> [Data items]:
========================================================================
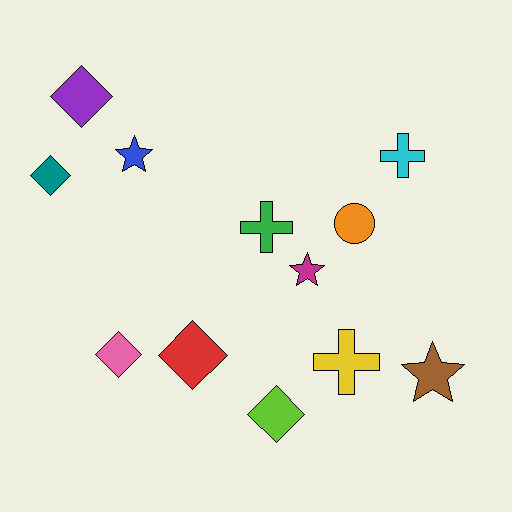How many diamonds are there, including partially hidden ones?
There are 5 diamonds.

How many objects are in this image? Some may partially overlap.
There are 12 objects.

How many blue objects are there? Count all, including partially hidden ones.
There is 1 blue object.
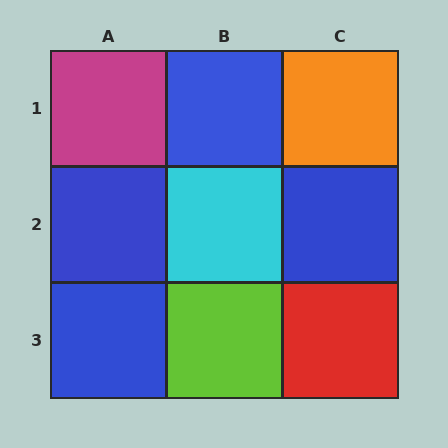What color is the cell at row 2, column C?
Blue.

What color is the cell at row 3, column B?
Lime.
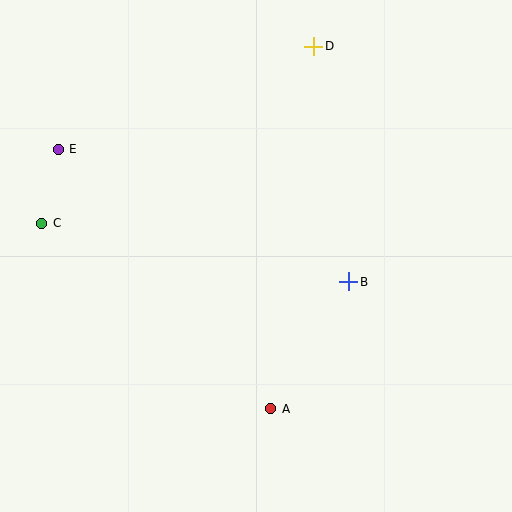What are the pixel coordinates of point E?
Point E is at (58, 149).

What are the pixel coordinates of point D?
Point D is at (314, 46).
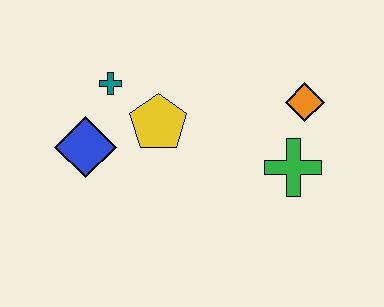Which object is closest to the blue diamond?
The teal cross is closest to the blue diamond.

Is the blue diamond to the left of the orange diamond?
Yes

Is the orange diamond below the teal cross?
Yes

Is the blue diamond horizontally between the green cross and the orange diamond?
No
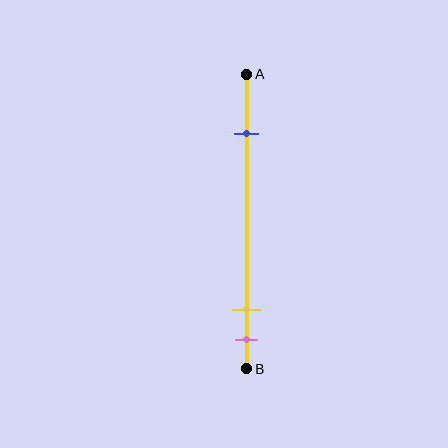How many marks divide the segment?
There are 3 marks dividing the segment.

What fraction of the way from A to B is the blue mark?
The blue mark is approximately 20% (0.2) of the way from A to B.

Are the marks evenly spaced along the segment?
No, the marks are not evenly spaced.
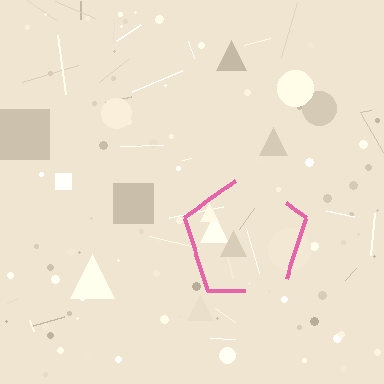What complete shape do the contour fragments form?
The contour fragments form a pentagon.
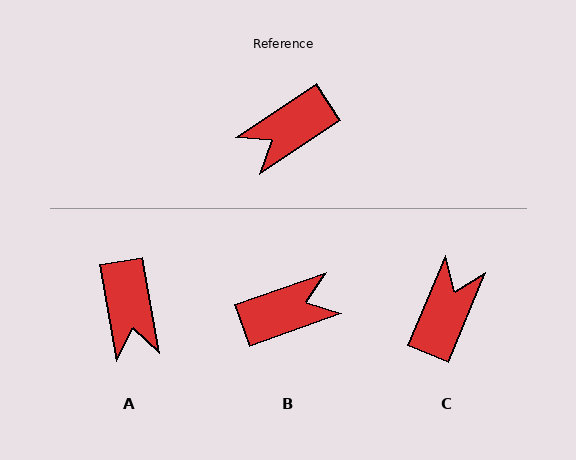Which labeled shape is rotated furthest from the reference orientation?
B, about 166 degrees away.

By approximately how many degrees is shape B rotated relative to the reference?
Approximately 166 degrees counter-clockwise.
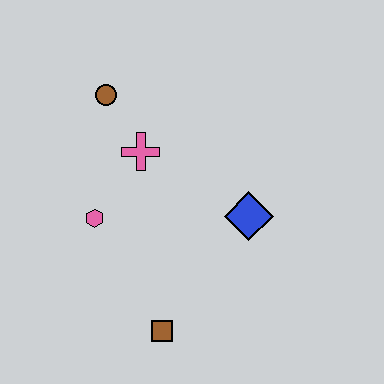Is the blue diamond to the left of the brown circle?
No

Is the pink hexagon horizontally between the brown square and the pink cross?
No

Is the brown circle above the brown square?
Yes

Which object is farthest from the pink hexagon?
The blue diamond is farthest from the pink hexagon.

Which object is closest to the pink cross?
The brown circle is closest to the pink cross.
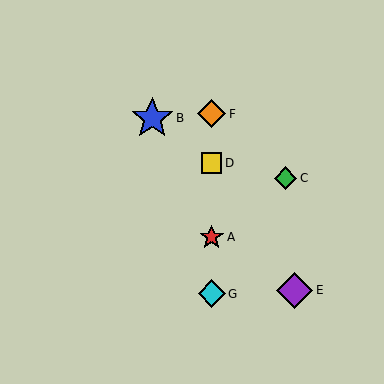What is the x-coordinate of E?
Object E is at x≈294.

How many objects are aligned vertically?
4 objects (A, D, F, G) are aligned vertically.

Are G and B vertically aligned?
No, G is at x≈212 and B is at x≈152.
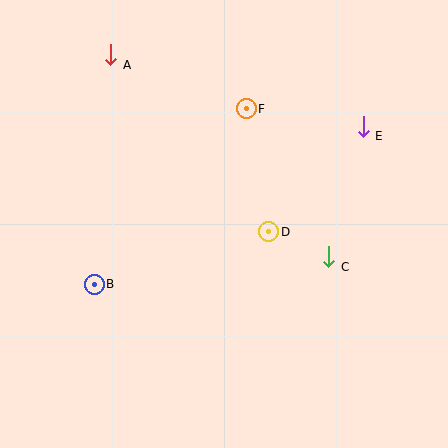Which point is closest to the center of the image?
Point D at (269, 232) is closest to the center.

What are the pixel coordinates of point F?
Point F is at (246, 109).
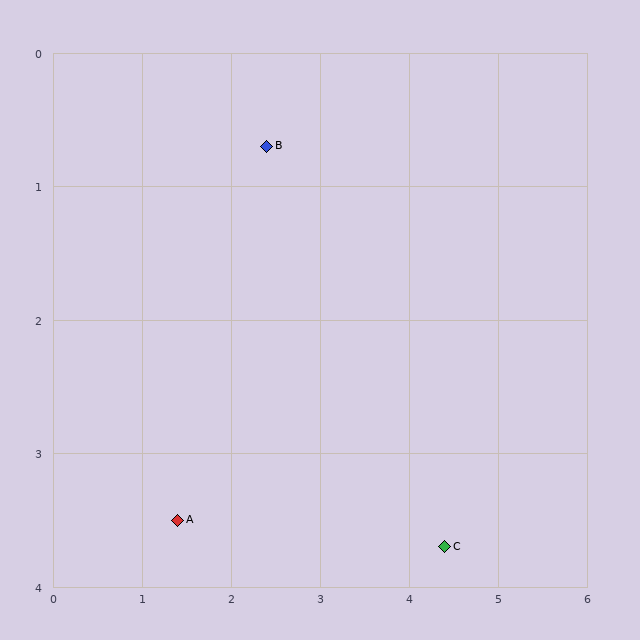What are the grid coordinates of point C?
Point C is at approximately (4.4, 3.7).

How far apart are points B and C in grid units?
Points B and C are about 3.6 grid units apart.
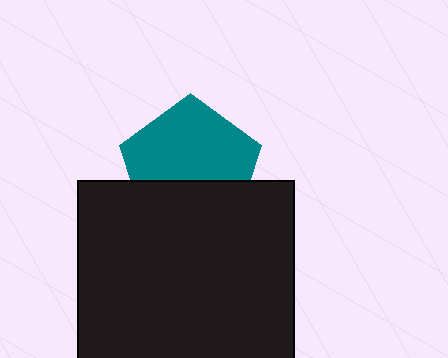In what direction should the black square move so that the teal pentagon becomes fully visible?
The black square should move down. That is the shortest direction to clear the overlap and leave the teal pentagon fully visible.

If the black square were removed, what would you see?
You would see the complete teal pentagon.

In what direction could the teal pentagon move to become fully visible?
The teal pentagon could move up. That would shift it out from behind the black square entirely.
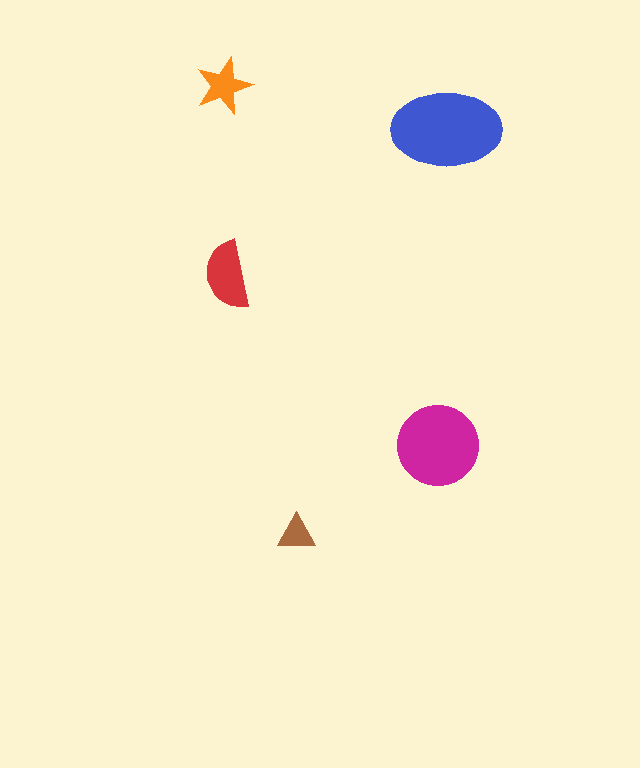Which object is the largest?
The blue ellipse.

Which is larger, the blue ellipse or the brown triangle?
The blue ellipse.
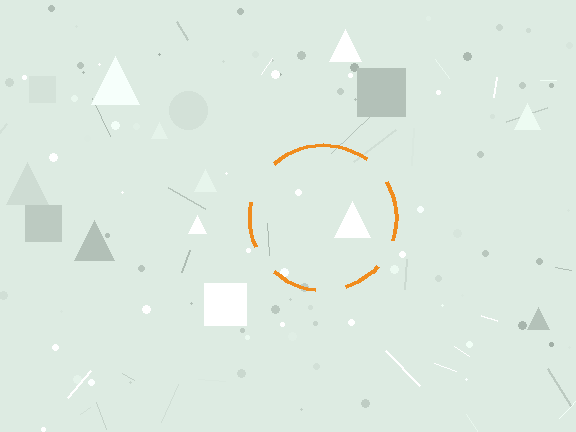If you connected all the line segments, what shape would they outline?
They would outline a circle.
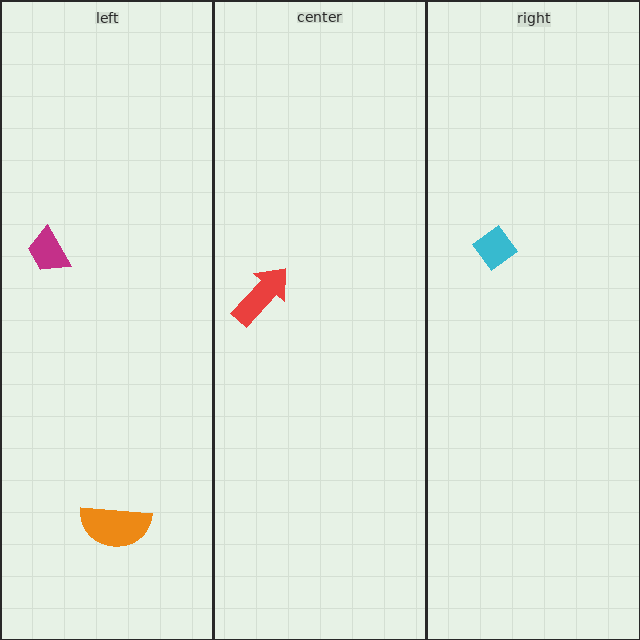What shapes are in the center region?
The red arrow.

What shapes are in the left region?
The magenta trapezoid, the orange semicircle.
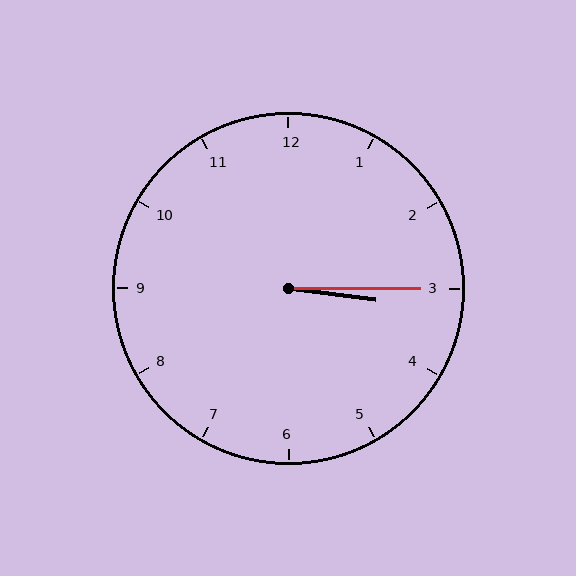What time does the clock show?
3:15.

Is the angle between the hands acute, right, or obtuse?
It is acute.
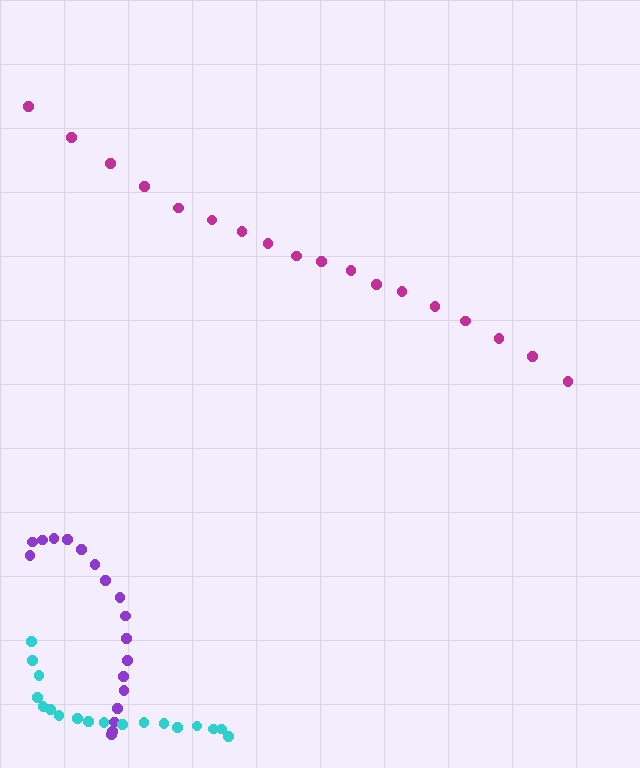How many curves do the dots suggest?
There are 3 distinct paths.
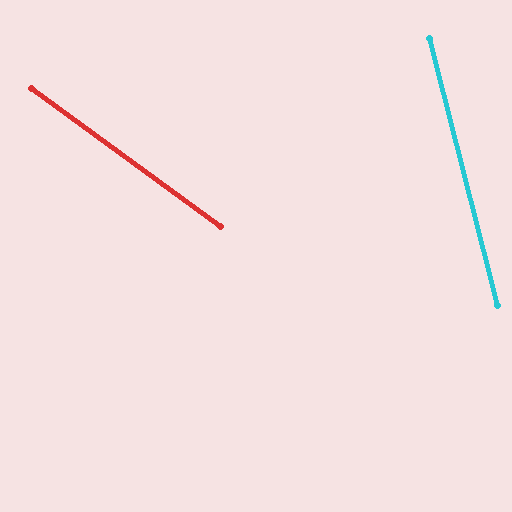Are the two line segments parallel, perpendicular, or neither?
Neither parallel nor perpendicular — they differ by about 40°.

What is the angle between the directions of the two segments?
Approximately 40 degrees.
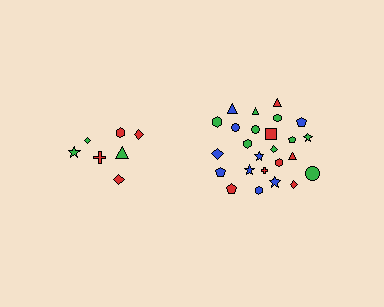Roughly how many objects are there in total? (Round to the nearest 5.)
Roughly 30 objects in total.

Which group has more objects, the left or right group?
The right group.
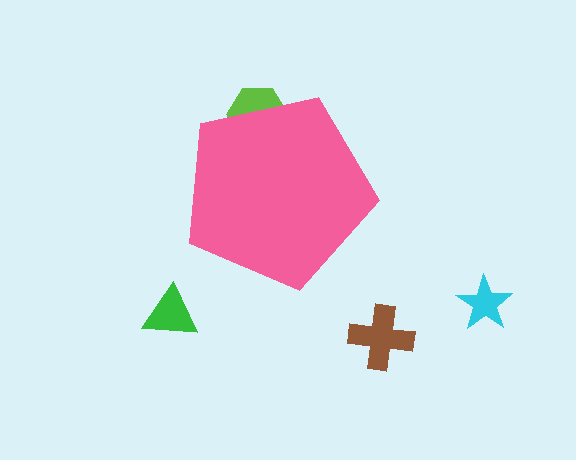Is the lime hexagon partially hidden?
Yes, the lime hexagon is partially hidden behind the pink pentagon.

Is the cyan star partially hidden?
No, the cyan star is fully visible.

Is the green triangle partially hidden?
========================================================================
> [TASK REQUIREMENTS]:
Each record should be quoted exactly, with the images omitted.

> [REPLY]:
How many diamonds are there, including partially hidden ones?
There are 5 diamonds.

How many objects are in this image? Some may partially overlap.
There are 12 objects.

How many blue objects are there? Count all, including partially hidden ones.
There is 1 blue object.
What color is the cell at row 2, column C?
Blue.

What color is the cell at row 3, column B?
Lime.
What are the pixel coordinates of point E?
Point E is at (58, 149).

What are the pixel coordinates of point D?
Point D is at (314, 46).
Which object is closest to the blue diamond?
The teal cross is closest to the blue diamond.

Is the blue diamond to the left of the orange diamond?
Yes

Is the orange diamond below the teal cross?
Yes

Is the blue diamond horizontally between the green cross and the orange diamond?
No
How many marks divide the segment?
There are 3 marks dividing the segment.

What fraction of the way from A to B is the blue mark?
The blue mark is approximately 20% (0.2) of the way from A to B.

Are the marks evenly spaced along the segment?
No, the marks are not evenly spaced.
What complete shape do the contour fragments form?
The contour fragments form a pentagon.
Which labeled shape is rotated furthest from the reference orientation?
B, about 166 degrees away.

By approximately how many degrees is shape B rotated relative to the reference?
Approximately 166 degrees counter-clockwise.
Is the blue diamond to the left of the brown circle?
No

Is the pink hexagon horizontally between the brown square and the pink cross?
No

Is the brown circle above the brown square?
Yes

Which object is farthest from the pink hexagon?
The blue diamond is farthest from the pink hexagon.

Which object is closest to the pink cross?
The brown circle is closest to the pink cross.
What is the x-coordinate of E?
Object E is at x≈294.

How many objects are aligned vertically?
4 objects (A, D, F, G) are aligned vertically.

Are G and B vertically aligned?
No, G is at x≈212 and B is at x≈152.
Which point is closest to the center of the image?
Point D at (269, 232) is closest to the center.

What are the pixel coordinates of point F?
Point F is at (246, 109).
What are the grid coordinates of point C?
Point C is at approximately (4.4, 3.7).

How far apart are points B and C in grid units?
Points B and C are about 3.6 grid units apart.
In what direction should the black square move so that the teal pentagon becomes fully visible?
The black square should move down. That is the shortest direction to clear the overlap and leave the teal pentagon fully visible.

If the black square were removed, what would you see?
You would see the complete teal pentagon.

In what direction could the teal pentagon move to become fully visible?
The teal pentagon could move up. That would shift it out from behind the black square entirely.
Which object is the largest?
The blue ellipse.

Which is larger, the blue ellipse or the brown triangle?
The blue ellipse.
If you connected all the line segments, what shape would they outline?
They would outline a circle.
What shapes are in the center region?
The red arrow.

What shapes are in the left region?
The magenta trapezoid, the orange semicircle.
What time does the clock show?
3:15.

Is the angle between the hands acute, right, or obtuse?
It is acute.
How many curves do the dots suggest?
There are 3 distinct paths.
Are the two line segments parallel, perpendicular, or neither?
Neither parallel nor perpendicular — they differ by about 40°.

What is the angle between the directions of the two segments?
Approximately 40 degrees.
Roughly how many objects are there in total? (Round to the nearest 5.)
Roughly 30 objects in total.

Which group has more objects, the left or right group?
The right group.
Is the lime hexagon partially hidden?
Yes, the lime hexagon is partially hidden behind the pink pentagon.

Is the cyan star partially hidden?
No, the cyan star is fully visible.

Is the green triangle partially hidden?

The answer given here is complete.